What needs to be done. Without the pictures, copy the entries below word for word.

Records shown.
****************************************

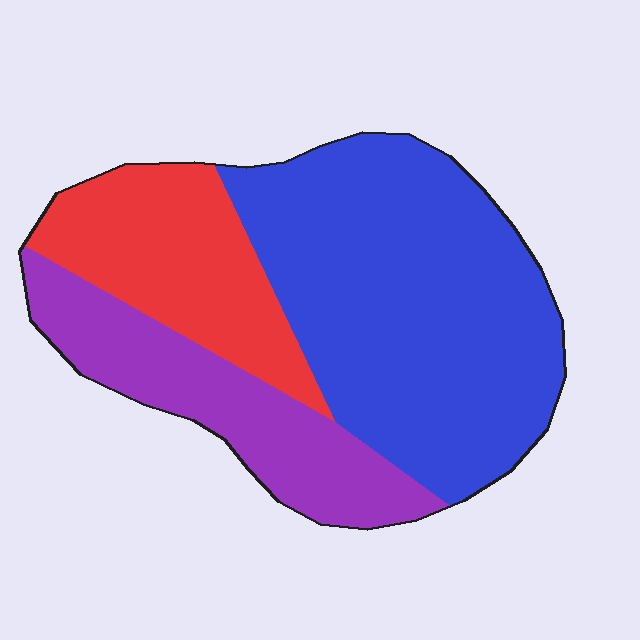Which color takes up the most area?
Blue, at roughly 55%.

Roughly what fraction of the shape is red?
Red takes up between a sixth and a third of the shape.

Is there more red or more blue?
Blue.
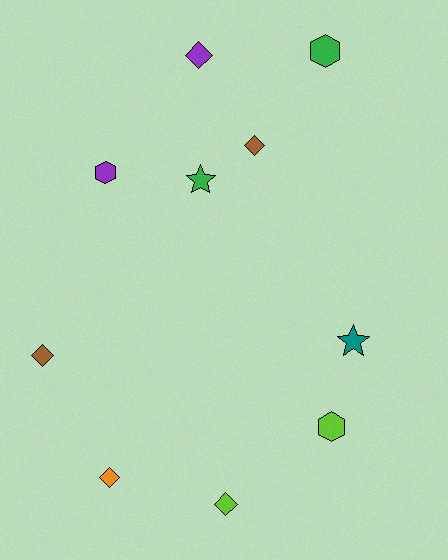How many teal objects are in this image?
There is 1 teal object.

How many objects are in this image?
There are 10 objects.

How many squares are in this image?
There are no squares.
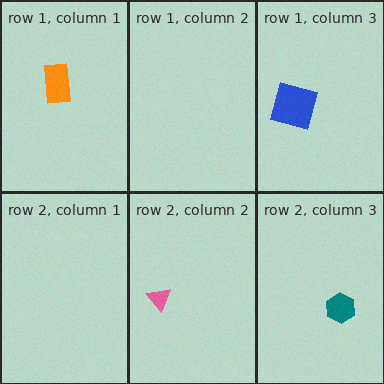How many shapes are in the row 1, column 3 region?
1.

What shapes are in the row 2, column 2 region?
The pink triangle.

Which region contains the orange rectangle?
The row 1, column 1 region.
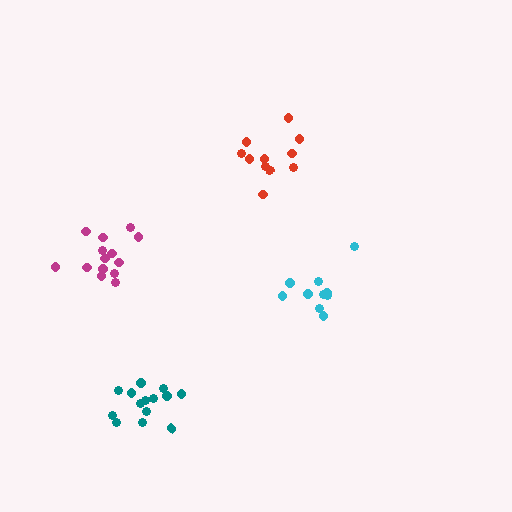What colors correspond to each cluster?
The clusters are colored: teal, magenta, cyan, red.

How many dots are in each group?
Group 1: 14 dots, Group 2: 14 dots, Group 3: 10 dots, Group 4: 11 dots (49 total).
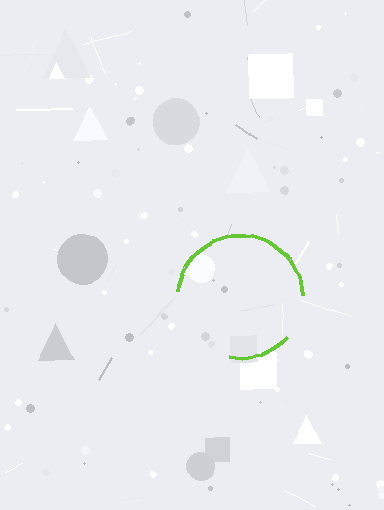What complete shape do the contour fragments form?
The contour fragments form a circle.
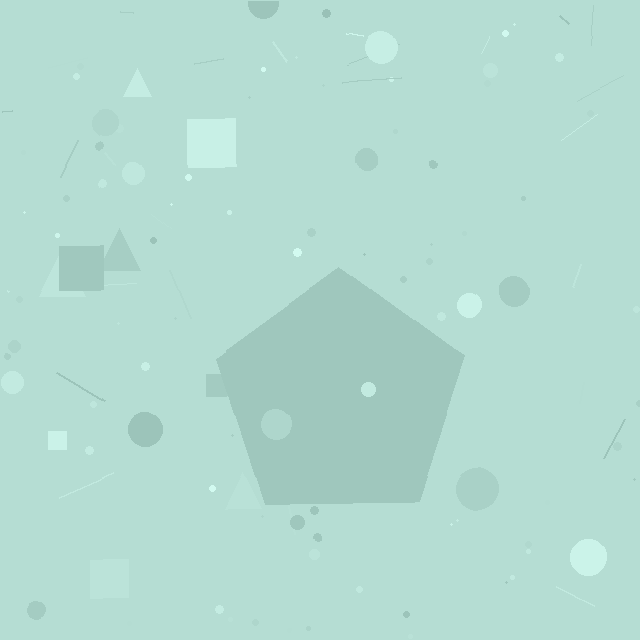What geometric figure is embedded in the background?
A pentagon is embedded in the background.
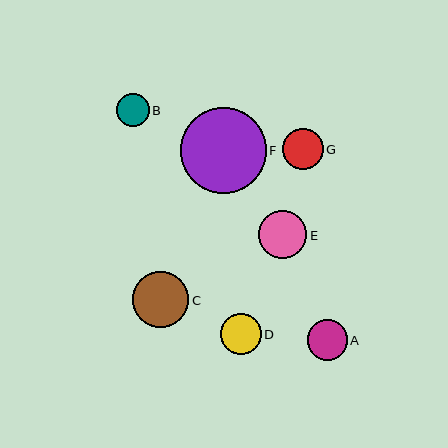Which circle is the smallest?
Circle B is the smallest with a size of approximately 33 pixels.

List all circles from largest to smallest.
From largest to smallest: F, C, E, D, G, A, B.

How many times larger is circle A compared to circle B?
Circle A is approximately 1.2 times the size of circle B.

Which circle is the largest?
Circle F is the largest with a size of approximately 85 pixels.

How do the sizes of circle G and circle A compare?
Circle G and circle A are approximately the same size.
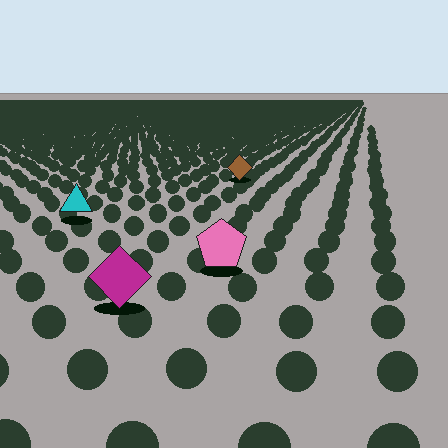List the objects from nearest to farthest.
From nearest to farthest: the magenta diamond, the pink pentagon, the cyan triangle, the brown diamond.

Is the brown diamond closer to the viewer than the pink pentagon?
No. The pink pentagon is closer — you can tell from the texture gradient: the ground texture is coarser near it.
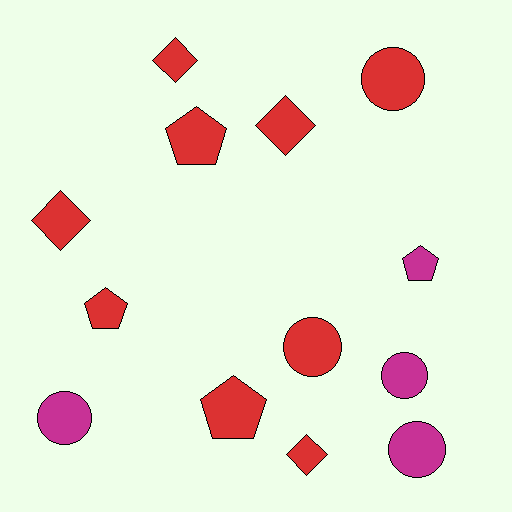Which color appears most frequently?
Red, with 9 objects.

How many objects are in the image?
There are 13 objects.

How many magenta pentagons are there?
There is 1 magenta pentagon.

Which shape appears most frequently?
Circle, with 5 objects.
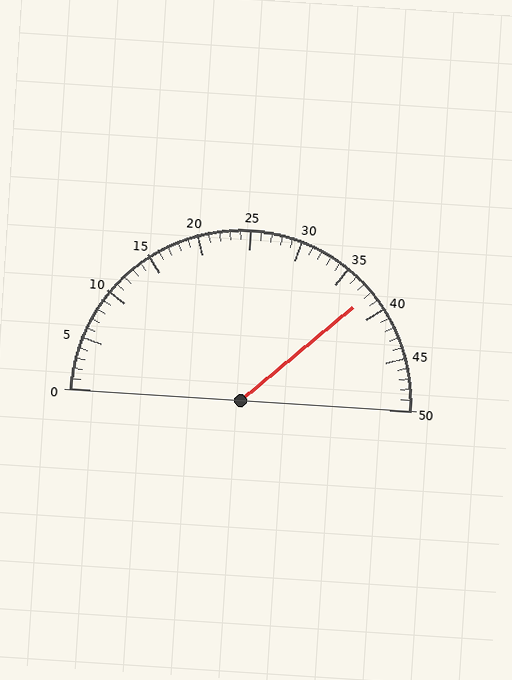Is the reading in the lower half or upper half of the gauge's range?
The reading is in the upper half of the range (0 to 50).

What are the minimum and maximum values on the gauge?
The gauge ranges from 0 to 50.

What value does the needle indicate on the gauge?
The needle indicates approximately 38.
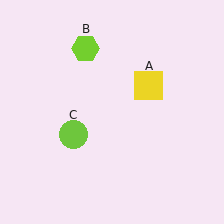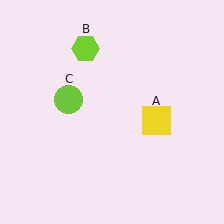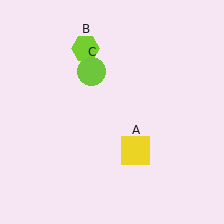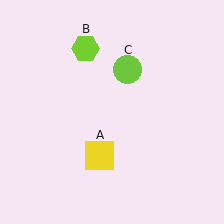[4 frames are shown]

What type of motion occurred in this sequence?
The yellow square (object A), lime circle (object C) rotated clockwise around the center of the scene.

****************************************

Task result.
Which color takes up the most area?
Blue, at roughly 55%.

Roughly what fraction of the shape is red?
Red takes up between a sixth and a third of the shape.

Is there more red or more blue?
Blue.
How many teal objects are in this image?
There is 1 teal object.

How many objects are in this image?
There are 10 objects.

How many squares are in this image?
There are no squares.
How many shapes are in the row 1, column 3 region?
1.

What shapes are in the row 2, column 2 region?
The pink triangle.

Which region contains the orange rectangle?
The row 1, column 1 region.
What colors correspond to each cluster?
The clusters are colored: teal, magenta, cyan, red.

How many dots are in each group?
Group 1: 14 dots, Group 2: 14 dots, Group 3: 10 dots, Group 4: 11 dots (49 total).
What complete shape do the contour fragments form?
The contour fragments form a circle.
What geometric figure is embedded in the background?
A pentagon is embedded in the background.
Which circle is the smallest?
Circle B is the smallest with a size of approximately 33 pixels.

List all circles from largest to smallest.
From largest to smallest: F, C, E, D, G, A, B.

How many times larger is circle A compared to circle B?
Circle A is approximately 1.2 times the size of circle B.

Which circle is the largest?
Circle F is the largest with a size of approximately 85 pixels.

How do the sizes of circle G and circle A compare?
Circle G and circle A are approximately the same size.
List the objects from nearest to farthest.
From nearest to farthest: the magenta diamond, the pink pentagon, the cyan triangle, the brown diamond.

Is the brown diamond closer to the viewer than the pink pentagon?
No. The pink pentagon is closer — you can tell from the texture gradient: the ground texture is coarser near it.
Which color appears most frequently?
Red, with 9 objects.

How many objects are in the image?
There are 13 objects.

How many magenta pentagons are there?
There is 1 magenta pentagon.

Which shape appears most frequently?
Circle, with 5 objects.
Is the reading in the lower half or upper half of the gauge's range?
The reading is in the upper half of the range (0 to 50).

What are the minimum and maximum values on the gauge?
The gauge ranges from 0 to 50.

What value does the needle indicate on the gauge?
The needle indicates approximately 38.
[4 frames are shown]

What type of motion occurred in this sequence?
The yellow square (object A), lime circle (object C) rotated clockwise around the center of the scene.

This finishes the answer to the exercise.